* TASK TO COMPLETE: Reproduce all entries precisely as they are written.

(Extracted data entries)
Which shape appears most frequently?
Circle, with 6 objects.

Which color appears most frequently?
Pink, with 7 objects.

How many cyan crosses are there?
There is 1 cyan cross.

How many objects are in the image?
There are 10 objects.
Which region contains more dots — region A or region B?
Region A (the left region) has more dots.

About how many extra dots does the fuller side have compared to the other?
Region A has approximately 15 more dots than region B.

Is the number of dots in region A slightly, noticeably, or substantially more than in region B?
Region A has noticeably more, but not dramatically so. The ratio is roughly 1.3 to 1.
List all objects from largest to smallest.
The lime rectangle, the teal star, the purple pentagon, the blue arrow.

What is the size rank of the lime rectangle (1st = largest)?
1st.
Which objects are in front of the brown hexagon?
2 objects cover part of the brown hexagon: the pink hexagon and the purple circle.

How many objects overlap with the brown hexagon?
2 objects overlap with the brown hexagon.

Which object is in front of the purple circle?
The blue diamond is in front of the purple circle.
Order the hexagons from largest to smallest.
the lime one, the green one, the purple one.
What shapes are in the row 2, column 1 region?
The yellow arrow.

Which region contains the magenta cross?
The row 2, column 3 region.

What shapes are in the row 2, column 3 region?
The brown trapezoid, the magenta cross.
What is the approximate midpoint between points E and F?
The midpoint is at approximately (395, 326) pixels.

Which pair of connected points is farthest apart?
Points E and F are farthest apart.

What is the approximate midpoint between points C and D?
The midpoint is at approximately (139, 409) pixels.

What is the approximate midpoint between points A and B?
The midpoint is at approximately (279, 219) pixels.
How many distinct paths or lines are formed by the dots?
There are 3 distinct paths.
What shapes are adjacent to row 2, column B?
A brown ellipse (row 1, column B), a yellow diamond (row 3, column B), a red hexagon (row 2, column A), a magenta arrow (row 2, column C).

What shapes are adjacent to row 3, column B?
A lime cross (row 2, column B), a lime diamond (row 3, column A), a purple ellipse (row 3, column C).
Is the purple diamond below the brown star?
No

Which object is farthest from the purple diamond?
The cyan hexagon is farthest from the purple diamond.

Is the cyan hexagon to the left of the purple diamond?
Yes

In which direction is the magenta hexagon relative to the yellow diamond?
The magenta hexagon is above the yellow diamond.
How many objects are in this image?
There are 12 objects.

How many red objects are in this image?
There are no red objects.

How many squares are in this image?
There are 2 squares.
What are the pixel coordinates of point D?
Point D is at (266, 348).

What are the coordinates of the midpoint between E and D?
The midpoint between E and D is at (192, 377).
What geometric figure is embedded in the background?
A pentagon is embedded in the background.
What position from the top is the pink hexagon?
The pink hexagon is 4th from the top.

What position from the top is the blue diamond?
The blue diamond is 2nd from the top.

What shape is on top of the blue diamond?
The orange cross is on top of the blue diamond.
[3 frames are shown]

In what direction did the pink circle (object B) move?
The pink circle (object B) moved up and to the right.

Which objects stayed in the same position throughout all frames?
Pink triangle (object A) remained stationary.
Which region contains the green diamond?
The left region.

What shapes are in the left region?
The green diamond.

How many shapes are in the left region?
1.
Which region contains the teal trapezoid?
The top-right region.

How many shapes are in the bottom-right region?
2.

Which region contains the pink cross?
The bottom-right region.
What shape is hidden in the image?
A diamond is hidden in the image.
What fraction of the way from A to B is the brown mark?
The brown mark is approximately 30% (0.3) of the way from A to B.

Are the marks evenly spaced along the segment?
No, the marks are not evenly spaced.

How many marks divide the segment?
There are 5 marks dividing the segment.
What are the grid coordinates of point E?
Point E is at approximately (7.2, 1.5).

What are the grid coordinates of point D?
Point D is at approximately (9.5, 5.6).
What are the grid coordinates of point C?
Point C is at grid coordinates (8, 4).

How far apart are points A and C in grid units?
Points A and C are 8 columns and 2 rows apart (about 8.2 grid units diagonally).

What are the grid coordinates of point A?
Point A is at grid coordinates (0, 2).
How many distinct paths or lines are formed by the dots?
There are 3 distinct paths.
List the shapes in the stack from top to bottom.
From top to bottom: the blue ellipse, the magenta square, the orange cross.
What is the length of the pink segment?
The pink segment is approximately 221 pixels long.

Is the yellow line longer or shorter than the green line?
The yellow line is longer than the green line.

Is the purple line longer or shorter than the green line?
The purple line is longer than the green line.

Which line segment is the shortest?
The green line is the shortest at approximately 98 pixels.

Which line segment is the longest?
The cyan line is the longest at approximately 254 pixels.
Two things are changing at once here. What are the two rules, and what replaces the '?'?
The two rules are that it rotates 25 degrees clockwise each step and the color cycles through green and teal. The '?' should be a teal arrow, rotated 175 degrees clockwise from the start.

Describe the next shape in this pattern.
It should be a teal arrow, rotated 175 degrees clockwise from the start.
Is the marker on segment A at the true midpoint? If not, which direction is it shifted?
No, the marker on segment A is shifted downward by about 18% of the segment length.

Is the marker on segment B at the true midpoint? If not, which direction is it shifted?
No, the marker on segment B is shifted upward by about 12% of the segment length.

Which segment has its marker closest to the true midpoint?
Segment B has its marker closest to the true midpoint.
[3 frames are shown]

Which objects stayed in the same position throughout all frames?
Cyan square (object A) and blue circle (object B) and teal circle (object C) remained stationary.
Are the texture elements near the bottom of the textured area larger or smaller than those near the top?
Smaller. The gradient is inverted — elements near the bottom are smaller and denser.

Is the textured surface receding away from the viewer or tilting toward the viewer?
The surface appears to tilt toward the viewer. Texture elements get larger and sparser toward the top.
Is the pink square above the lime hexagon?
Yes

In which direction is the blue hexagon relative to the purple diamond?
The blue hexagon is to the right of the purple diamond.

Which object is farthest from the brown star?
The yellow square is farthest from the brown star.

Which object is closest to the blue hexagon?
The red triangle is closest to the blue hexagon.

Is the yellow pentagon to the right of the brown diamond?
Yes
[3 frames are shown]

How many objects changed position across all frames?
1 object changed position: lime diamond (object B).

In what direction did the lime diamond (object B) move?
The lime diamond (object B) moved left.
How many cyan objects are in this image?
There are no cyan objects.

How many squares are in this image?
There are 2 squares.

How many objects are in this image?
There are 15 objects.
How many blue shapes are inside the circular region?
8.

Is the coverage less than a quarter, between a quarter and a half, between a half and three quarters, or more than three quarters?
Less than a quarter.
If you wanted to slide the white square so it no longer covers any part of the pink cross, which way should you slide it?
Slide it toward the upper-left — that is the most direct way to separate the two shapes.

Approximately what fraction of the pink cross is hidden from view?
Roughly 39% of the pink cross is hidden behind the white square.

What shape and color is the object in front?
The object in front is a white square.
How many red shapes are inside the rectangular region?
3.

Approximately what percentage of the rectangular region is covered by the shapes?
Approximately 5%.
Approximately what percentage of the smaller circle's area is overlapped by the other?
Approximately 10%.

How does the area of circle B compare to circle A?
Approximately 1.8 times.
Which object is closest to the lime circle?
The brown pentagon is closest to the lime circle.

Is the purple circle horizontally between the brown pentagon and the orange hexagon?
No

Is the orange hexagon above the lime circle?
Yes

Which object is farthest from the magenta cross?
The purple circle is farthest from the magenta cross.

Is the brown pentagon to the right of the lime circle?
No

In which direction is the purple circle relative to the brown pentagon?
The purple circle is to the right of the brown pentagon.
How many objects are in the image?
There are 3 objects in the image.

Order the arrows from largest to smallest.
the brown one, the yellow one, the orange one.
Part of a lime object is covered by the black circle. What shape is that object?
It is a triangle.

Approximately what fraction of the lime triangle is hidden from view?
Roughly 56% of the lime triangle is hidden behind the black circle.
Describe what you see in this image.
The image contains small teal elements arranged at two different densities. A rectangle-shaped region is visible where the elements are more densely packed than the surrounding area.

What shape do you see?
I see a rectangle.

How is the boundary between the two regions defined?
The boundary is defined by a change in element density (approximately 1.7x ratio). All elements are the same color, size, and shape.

* COMPLETE ANSWER:
Which shape appears most frequently?
Circle, with 6 objects.

Which color appears most frequently?
Pink, with 7 objects.

How many cyan crosses are there?
There is 1 cyan cross.

How many objects are in the image?
There are 10 objects.
Which region contains more dots — region A or region B?
Region A (the left region) has more dots.

About how many extra dots does the fuller side have compared to the other?
Region A has approximately 15 more dots than region B.

Is the number of dots in region A slightly, noticeably, or substantially more than in region B?
Region A has noticeably more, but not dramatically so. The ratio is roughly 1.3 to 1.
List all objects from largest to smallest.
The lime rectangle, the teal star, the purple pentagon, the blue arrow.

What is the size rank of the lime rectangle (1st = largest)?
1st.
Which objects are in front of the brown hexagon?
2 objects cover part of the brown hexagon: the pink hexagon and the purple circle.

How many objects overlap with the brown hexagon?
2 objects overlap with the brown hexagon.

Which object is in front of the purple circle?
The blue diamond is in front of the purple circle.
Order the hexagons from largest to smallest.
the lime one, the green one, the purple one.
What shapes are in the row 2, column 1 region?
The yellow arrow.

Which region contains the magenta cross?
The row 2, column 3 region.

What shapes are in the row 2, column 3 region?
The brown trapezoid, the magenta cross.
What is the approximate midpoint between points E and F?
The midpoint is at approximately (395, 326) pixels.

Which pair of connected points is farthest apart?
Points E and F are farthest apart.

What is the approximate midpoint between points C and D?
The midpoint is at approximately (139, 409) pixels.

What is the approximate midpoint between points A and B?
The midpoint is at approximately (279, 219) pixels.
How many distinct paths or lines are formed by the dots?
There are 3 distinct paths.
What shapes are adjacent to row 2, column B?
A brown ellipse (row 1, column B), a yellow diamond (row 3, column B), a red hexagon (row 2, column A), a magenta arrow (row 2, column C).

What shapes are adjacent to row 3, column B?
A lime cross (row 2, column B), a lime diamond (row 3, column A), a purple ellipse (row 3, column C).
Is the purple diamond below the brown star?
No

Which object is farthest from the purple diamond?
The cyan hexagon is farthest from the purple diamond.

Is the cyan hexagon to the left of the purple diamond?
Yes

In which direction is the magenta hexagon relative to the yellow diamond?
The magenta hexagon is above the yellow diamond.
How many objects are in this image?
There are 12 objects.

How many red objects are in this image?
There are no red objects.

How many squares are in this image?
There are 2 squares.
What are the pixel coordinates of point D?
Point D is at (266, 348).

What are the coordinates of the midpoint between E and D?
The midpoint between E and D is at (192, 377).
What geometric figure is embedded in the background?
A pentagon is embedded in the background.
What position from the top is the pink hexagon?
The pink hexagon is 4th from the top.

What position from the top is the blue diamond?
The blue diamond is 2nd from the top.

What shape is on top of the blue diamond?
The orange cross is on top of the blue diamond.
[3 frames are shown]

In what direction did the pink circle (object B) move?
The pink circle (object B) moved up and to the right.

Which objects stayed in the same position throughout all frames?
Pink triangle (object A) remained stationary.
Which region contains the green diamond?
The left region.

What shapes are in the left region?
The green diamond.

How many shapes are in the left region?
1.
Which region contains the teal trapezoid?
The top-right region.

How many shapes are in the bottom-right region?
2.

Which region contains the pink cross?
The bottom-right region.
What shape is hidden in the image?
A diamond is hidden in the image.
What fraction of the way from A to B is the brown mark?
The brown mark is approximately 30% (0.3) of the way from A to B.

Are the marks evenly spaced along the segment?
No, the marks are not evenly spaced.

How many marks divide the segment?
There are 5 marks dividing the segment.
What are the grid coordinates of point E?
Point E is at approximately (7.2, 1.5).

What are the grid coordinates of point D?
Point D is at approximately (9.5, 5.6).
What are the grid coordinates of point C?
Point C is at grid coordinates (8, 4).

How far apart are points A and C in grid units?
Points A and C are 8 columns and 2 rows apart (about 8.2 grid units diagonally).

What are the grid coordinates of point A?
Point A is at grid coordinates (0, 2).
How many distinct paths or lines are formed by the dots?
There are 3 distinct paths.
List the shapes in the stack from top to bottom.
From top to bottom: the blue ellipse, the magenta square, the orange cross.
What is the length of the pink segment?
The pink segment is approximately 221 pixels long.

Is the yellow line longer or shorter than the green line?
The yellow line is longer than the green line.

Is the purple line longer or shorter than the green line?
The purple line is longer than the green line.

Which line segment is the shortest?
The green line is the shortest at approximately 98 pixels.

Which line segment is the longest?
The cyan line is the longest at approximately 254 pixels.
Two things are changing at once here. What are the two rules, and what replaces the '?'?
The two rules are that it rotates 25 degrees clockwise each step and the color cycles through green and teal. The '?' should be a teal arrow, rotated 175 degrees clockwise from the start.

Describe the next shape in this pattern.
It should be a teal arrow, rotated 175 degrees clockwise from the start.
Is the marker on segment A at the true midpoint? If not, which direction is it shifted?
No, the marker on segment A is shifted downward by about 18% of the segment length.

Is the marker on segment B at the true midpoint? If not, which direction is it shifted?
No, the marker on segment B is shifted upward by about 12% of the segment length.

Which segment has its marker closest to the true midpoint?
Segment B has its marker closest to the true midpoint.
[3 frames are shown]

Which objects stayed in the same position throughout all frames?
Cyan square (object A) and blue circle (object B) and teal circle (object C) remained stationary.
Are the texture elements near the bottom of the textured area larger or smaller than those near the top?
Smaller. The gradient is inverted — elements near the bottom are smaller and denser.

Is the textured surface receding away from the viewer or tilting toward the viewer?
The surface appears to tilt toward the viewer. Texture elements get larger and sparser toward the top.
Is the pink square above the lime hexagon?
Yes

In which direction is the blue hexagon relative to the purple diamond?
The blue hexagon is to the right of the purple diamond.

Which object is farthest from the brown star?
The yellow square is farthest from the brown star.

Which object is closest to the blue hexagon?
The red triangle is closest to the blue hexagon.

Is the yellow pentagon to the right of the brown diamond?
Yes
[3 frames are shown]

How many objects changed position across all frames?
1 object changed position: lime diamond (object B).

In what direction did the lime diamond (object B) move?
The lime diamond (object B) moved left.
How many cyan objects are in this image?
There are no cyan objects.

How many squares are in this image?
There are 2 squares.

How many objects are in this image?
There are 15 objects.
How many blue shapes are inside the circular region?
8.

Is the coverage less than a quarter, between a quarter and a half, between a half and three quarters, or more than three quarters?
Less than a quarter.
If you wanted to slide the white square so it no longer covers any part of the pink cross, which way should you slide it?
Slide it toward the upper-left — that is the most direct way to separate the two shapes.

Approximately what fraction of the pink cross is hidden from view?
Roughly 39% of the pink cross is hidden behind the white square.

What shape and color is the object in front?
The object in front is a white square.
How many red shapes are inside the rectangular region?
3.

Approximately what percentage of the rectangular region is covered by the shapes?
Approximately 5%.
Approximately what percentage of the smaller circle's area is overlapped by the other?
Approximately 10%.

How does the area of circle B compare to circle A?
Approximately 1.8 times.
Which object is closest to the lime circle?
The brown pentagon is closest to the lime circle.

Is the purple circle horizontally between the brown pentagon and the orange hexagon?
No

Is the orange hexagon above the lime circle?
Yes

Which object is farthest from the magenta cross?
The purple circle is farthest from the magenta cross.

Is the brown pentagon to the right of the lime circle?
No

In which direction is the purple circle relative to the brown pentagon?
The purple circle is to the right of the brown pentagon.
How many objects are in the image?
There are 3 objects in the image.

Order the arrows from largest to smallest.
the brown one, the yellow one, the orange one.
Part of a lime object is covered by the black circle. What shape is that object?
It is a triangle.

Approximately what fraction of the lime triangle is hidden from view?
Roughly 56% of the lime triangle is hidden behind the black circle.
Describe what you see in this image.
The image contains small teal elements arranged at two different densities. A rectangle-shaped region is visible where the elements are more densely packed than the surrounding area.

What shape do you see?
I see a rectangle.

How is the boundary between the two regions defined?
The boundary is defined by a change in element density (approximately 1.7x ratio). All elements are the same color, size, and shape.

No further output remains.